▸ **Written task**:
Copy out all the lines exactly. Omit pictures.

▸ **Supplied entries**:
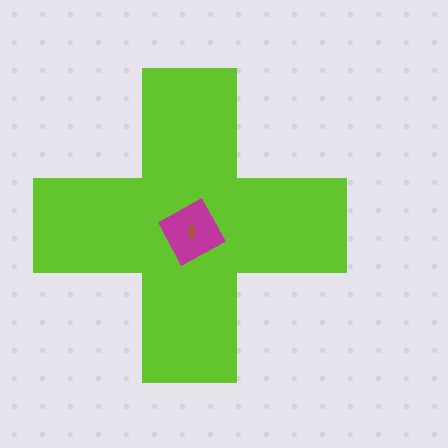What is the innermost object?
The brown arrow.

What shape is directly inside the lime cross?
The magenta square.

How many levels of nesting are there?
3.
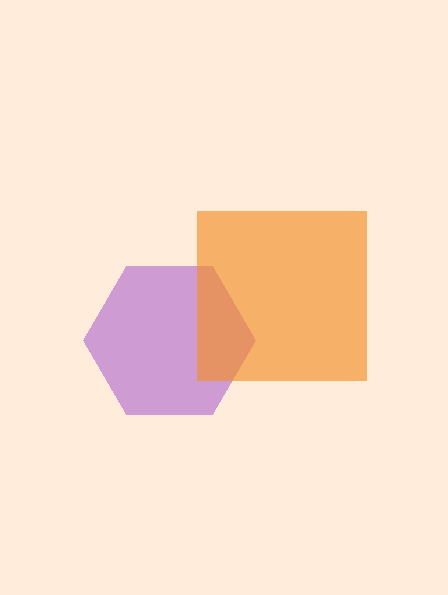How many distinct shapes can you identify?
There are 2 distinct shapes: a purple hexagon, an orange square.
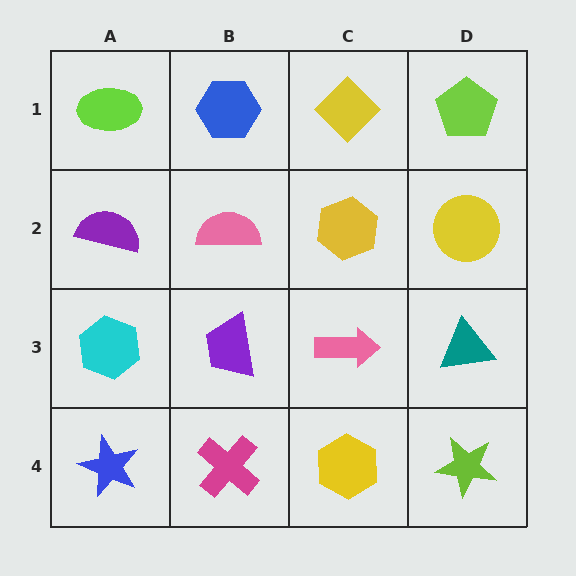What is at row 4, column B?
A magenta cross.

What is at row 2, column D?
A yellow circle.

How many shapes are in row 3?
4 shapes.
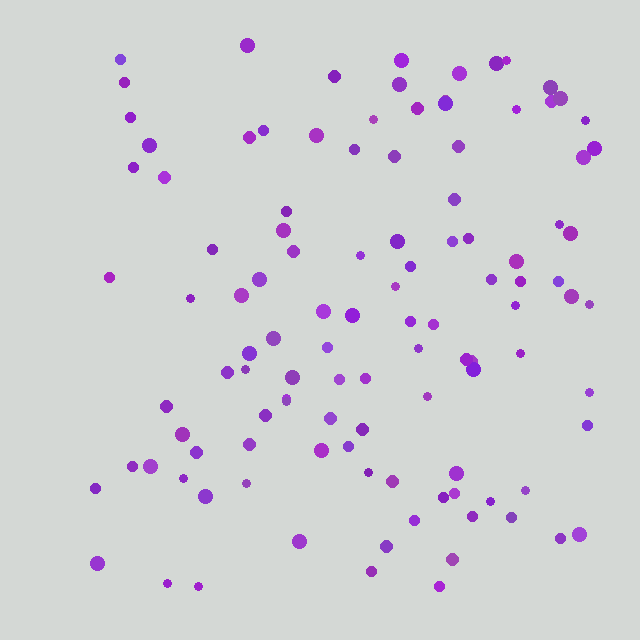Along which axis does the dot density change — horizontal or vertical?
Horizontal.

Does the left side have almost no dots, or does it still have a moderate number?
Still a moderate number, just noticeably fewer than the right.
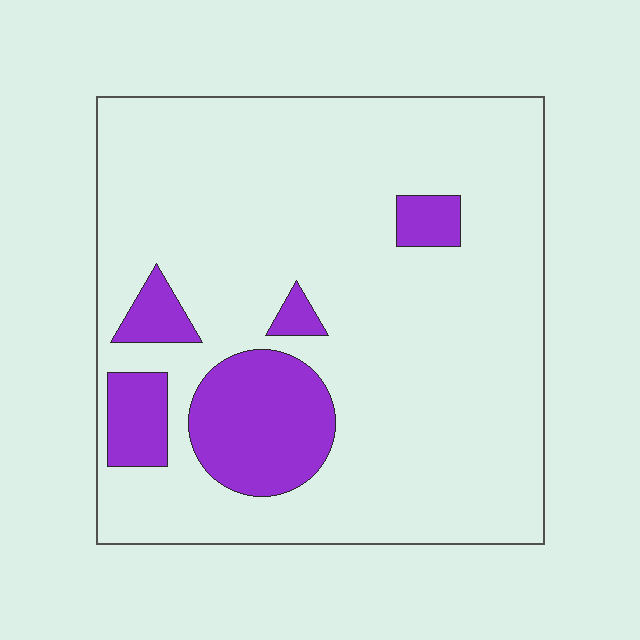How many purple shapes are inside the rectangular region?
5.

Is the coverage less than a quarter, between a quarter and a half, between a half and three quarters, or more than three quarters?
Less than a quarter.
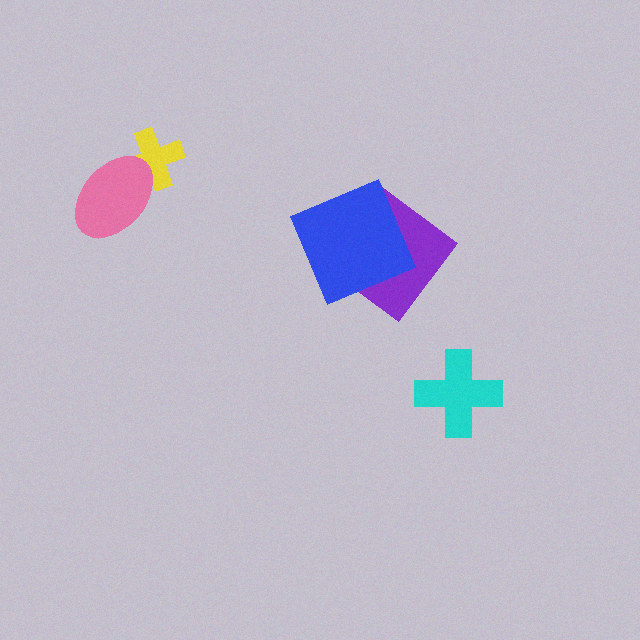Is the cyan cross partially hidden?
No, no other shape covers it.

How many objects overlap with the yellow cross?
1 object overlaps with the yellow cross.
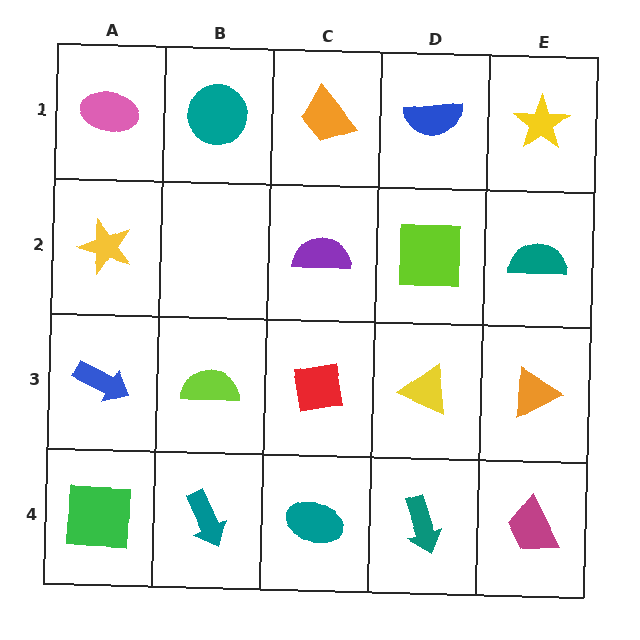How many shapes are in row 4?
5 shapes.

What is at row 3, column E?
An orange triangle.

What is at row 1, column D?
A blue semicircle.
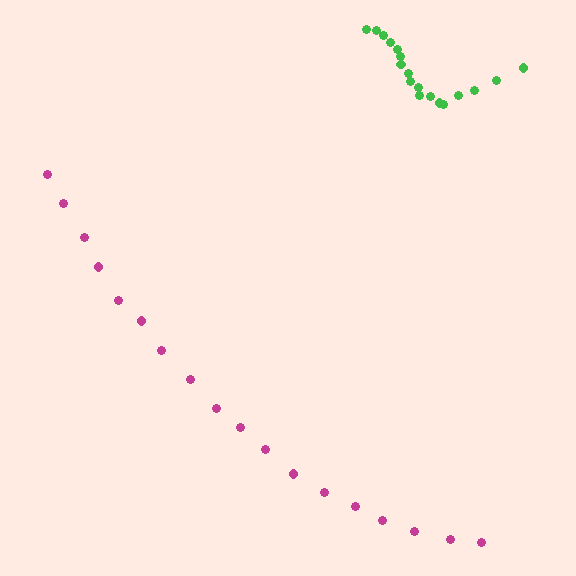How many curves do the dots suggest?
There are 2 distinct paths.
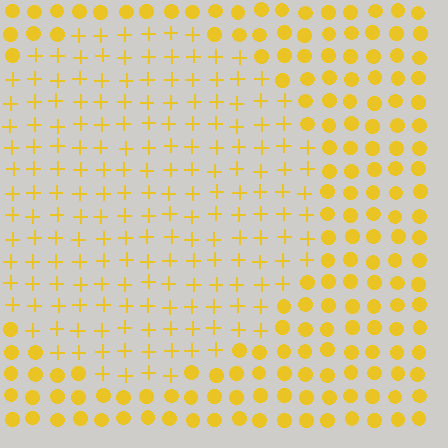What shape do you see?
I see a circle.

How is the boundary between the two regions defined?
The boundary is defined by a change in element shape: plus signs inside vs. circles outside. All elements share the same color and spacing.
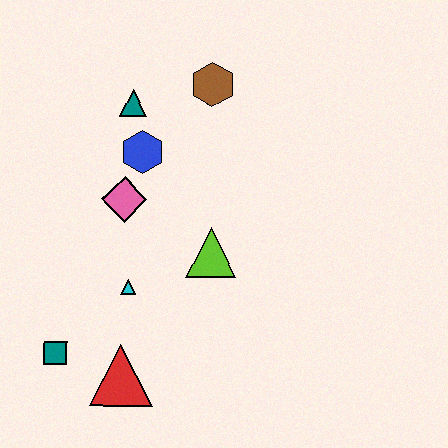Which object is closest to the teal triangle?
The blue hexagon is closest to the teal triangle.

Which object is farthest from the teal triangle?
The red triangle is farthest from the teal triangle.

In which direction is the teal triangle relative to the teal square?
The teal triangle is above the teal square.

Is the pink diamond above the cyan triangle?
Yes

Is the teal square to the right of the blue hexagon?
No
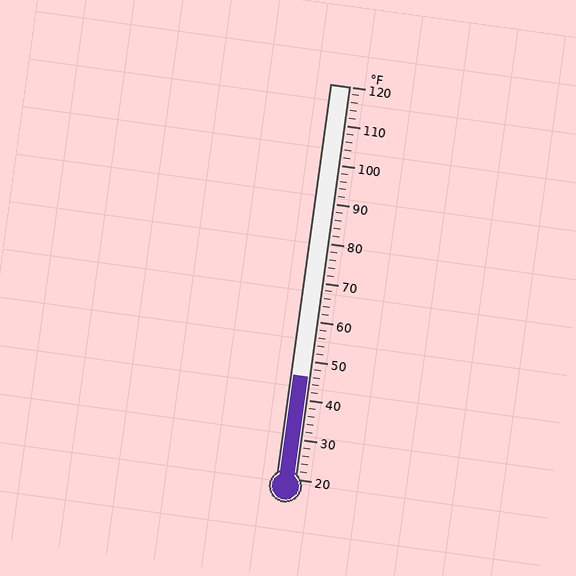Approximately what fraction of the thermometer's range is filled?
The thermometer is filled to approximately 25% of its range.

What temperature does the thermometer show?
The thermometer shows approximately 46°F.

▸ **The output**:
What is the innermost object?
The brown arrow.

What shape is directly inside the lime cross?
The magenta square.

How many levels of nesting are there?
3.
How many distinct shapes can you identify?
There are 2 distinct shapes: a purple hexagon, an orange square.
What is at row 4, column B?
A magenta cross.

What is at row 2, column D?
A yellow circle.

How many shapes are in row 3?
4 shapes.
Along which axis does the dot density change — horizontal or vertical?
Horizontal.

Does the left side have almost no dots, or does it still have a moderate number?
Still a moderate number, just noticeably fewer than the right.
How many purple shapes are inside the rectangular region?
5.

Is the coverage less than a quarter, between a quarter and a half, between a half and three quarters, or more than three quarters?
Less than a quarter.
Is the cyan cross partially hidden?
No, no other shape covers it.

How many objects overlap with the yellow cross?
1 object overlaps with the yellow cross.
How many shapes are in row 4?
5 shapes.

What is at row 3, column E?
An orange triangle.

What is at row 1, column D?
A blue semicircle.
How many curves do the dots suggest?
There are 2 distinct paths.
What shape do you see?
I see a circle.

How is the boundary between the two regions defined?
The boundary is defined by a change in element shape: plus signs inside vs. circles outside. All elements share the same color and spacing.
Which object is closest to the teal triangle?
The blue hexagon is closest to the teal triangle.

Which object is farthest from the teal triangle?
The red triangle is farthest from the teal triangle.

In which direction is the teal triangle relative to the teal square?
The teal triangle is above the teal square.

Is the pink diamond above the cyan triangle?
Yes

Is the teal square to the right of the blue hexagon?
No
Approximately what fraction of the thermometer's range is filled?
The thermometer is filled to approximately 25% of its range.

What temperature does the thermometer show?
The thermometer shows approximately 46°F.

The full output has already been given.